··· Provided material ···

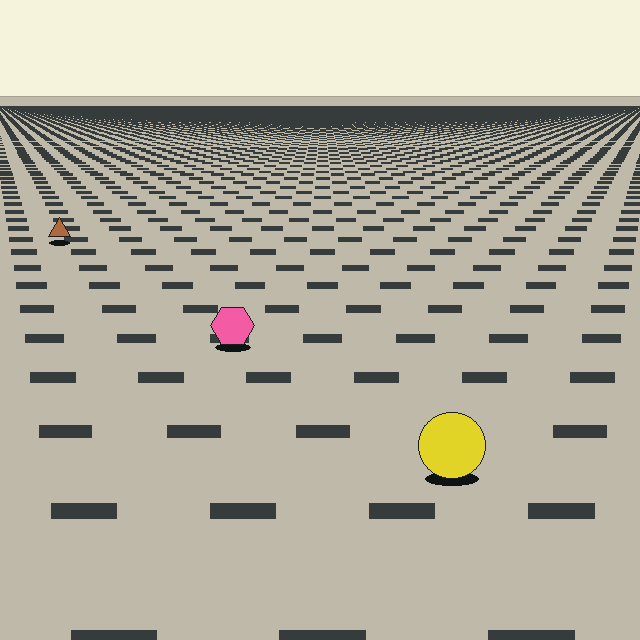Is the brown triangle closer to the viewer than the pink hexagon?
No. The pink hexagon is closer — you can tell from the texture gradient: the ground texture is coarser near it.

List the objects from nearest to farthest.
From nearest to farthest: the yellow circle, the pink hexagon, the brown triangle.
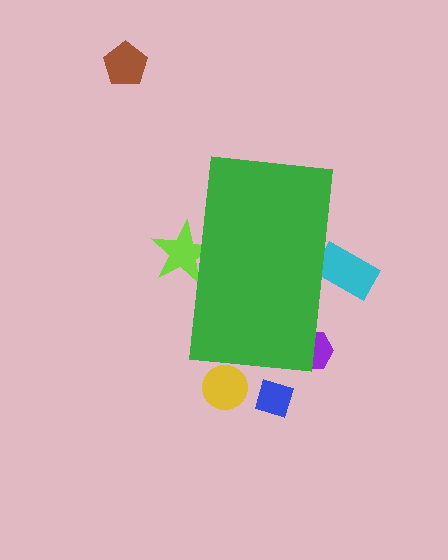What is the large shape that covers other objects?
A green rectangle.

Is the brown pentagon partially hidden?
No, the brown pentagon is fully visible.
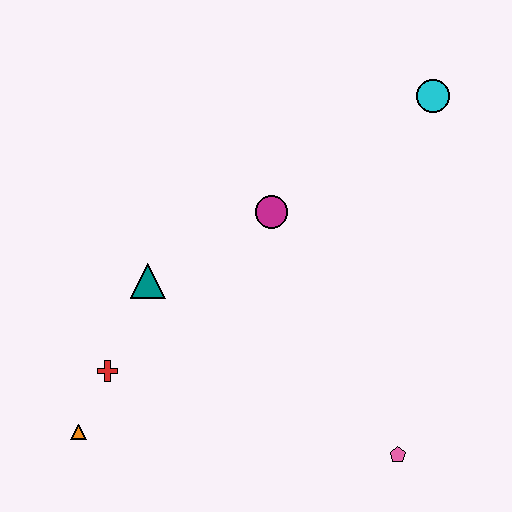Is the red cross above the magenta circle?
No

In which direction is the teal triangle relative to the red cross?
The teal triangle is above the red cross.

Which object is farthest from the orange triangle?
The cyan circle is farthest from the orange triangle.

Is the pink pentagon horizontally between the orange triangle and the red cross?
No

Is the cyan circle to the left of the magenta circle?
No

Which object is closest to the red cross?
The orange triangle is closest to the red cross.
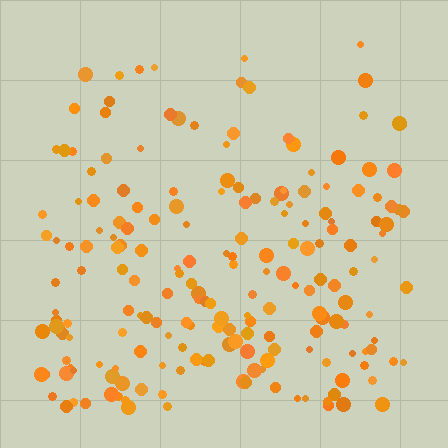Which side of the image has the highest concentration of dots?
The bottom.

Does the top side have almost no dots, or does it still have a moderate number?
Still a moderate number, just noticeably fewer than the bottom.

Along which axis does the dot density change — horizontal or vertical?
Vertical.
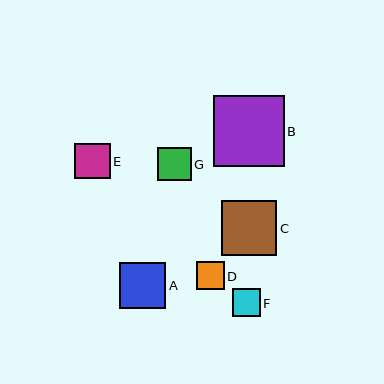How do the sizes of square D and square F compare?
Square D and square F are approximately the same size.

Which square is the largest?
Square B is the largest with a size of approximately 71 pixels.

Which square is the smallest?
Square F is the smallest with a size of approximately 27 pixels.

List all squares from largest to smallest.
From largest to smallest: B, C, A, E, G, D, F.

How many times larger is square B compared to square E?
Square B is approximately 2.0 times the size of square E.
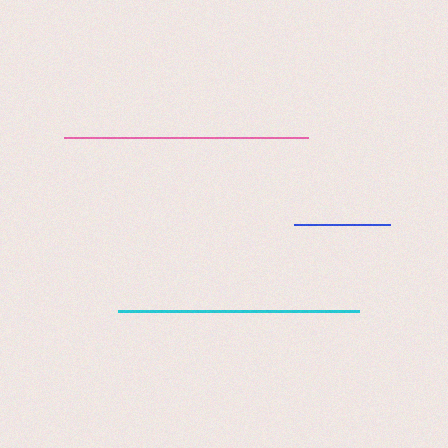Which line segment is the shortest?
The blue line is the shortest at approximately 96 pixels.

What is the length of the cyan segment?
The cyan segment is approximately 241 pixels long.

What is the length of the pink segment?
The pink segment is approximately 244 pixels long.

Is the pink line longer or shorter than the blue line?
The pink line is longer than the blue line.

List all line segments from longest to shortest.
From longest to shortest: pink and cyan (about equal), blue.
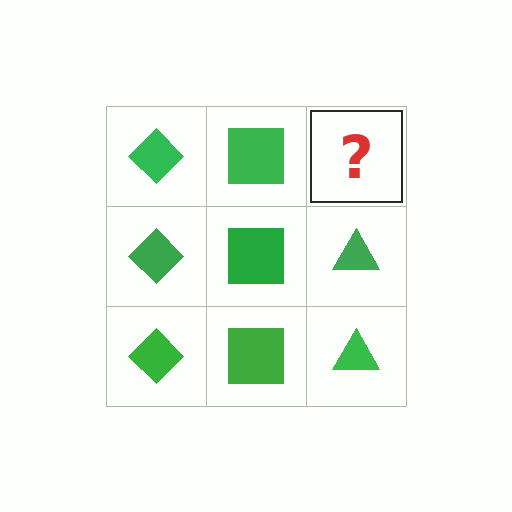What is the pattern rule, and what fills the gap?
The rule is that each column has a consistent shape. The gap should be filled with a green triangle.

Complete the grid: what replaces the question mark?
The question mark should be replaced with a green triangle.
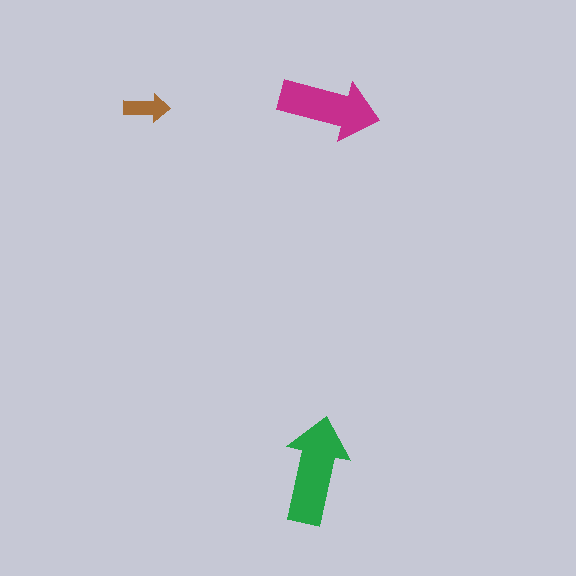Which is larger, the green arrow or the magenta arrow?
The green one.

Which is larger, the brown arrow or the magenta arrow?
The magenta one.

···

▸ Exercise prompt
Reproduce all of the entries word for word, skipping any pictures they hold.

▸ Response
Is the brown triangle closer to the viewer than the pink hexagon?
No. The pink hexagon is closer — you can tell from the texture gradient: the ground texture is coarser near it.

List the objects from nearest to farthest.
From nearest to farthest: the yellow circle, the pink hexagon, the brown triangle.
What is the large shape that covers other objects?
A green rectangle.

Is the brown pentagon partially hidden?
No, the brown pentagon is fully visible.
Is the red cross above the magenta circle?
No

In which direction is the teal triangle relative to the red cross?
The teal triangle is above the red cross.

Which object is farthest from the orange triangle?
The cyan circle is farthest from the orange triangle.

Is the pink pentagon horizontally between the orange triangle and the red cross?
No

Is the cyan circle to the left of the magenta circle?
No

Which object is closest to the red cross?
The orange triangle is closest to the red cross.
Which side of the image has the highest concentration of dots?
The bottom.

Does the top side have almost no dots, or does it still have a moderate number?
Still a moderate number, just noticeably fewer than the bottom.

Along which axis does the dot density change — horizontal or vertical?
Vertical.
How do the sizes of square D and square F compare?
Square D and square F are approximately the same size.

Which square is the largest?
Square B is the largest with a size of approximately 71 pixels.

Which square is the smallest?
Square F is the smallest with a size of approximately 27 pixels.

List all squares from largest to smallest.
From largest to smallest: B, C, A, E, G, D, F.

How many times larger is square B compared to square E?
Square B is approximately 2.0 times the size of square E.
Which line segment is the shortest?
The blue line is the shortest at approximately 96 pixels.

What is the length of the cyan segment?
The cyan segment is approximately 241 pixels long.

What is the length of the pink segment?
The pink segment is approximately 244 pixels long.

Is the pink line longer or shorter than the blue line?
The pink line is longer than the blue line.

List all line segments from longest to shortest.
From longest to shortest: pink and cyan (about equal), blue.
What is the pattern rule, and what fills the gap?
The rule is that each column has a consistent shape. The gap should be filled with a green triangle.

Complete the grid: what replaces the question mark?
The question mark should be replaced with a green triangle.
Which is larger, the green arrow or the magenta arrow?
The green one.

Which is larger, the brown arrow or the magenta arrow?
The magenta one.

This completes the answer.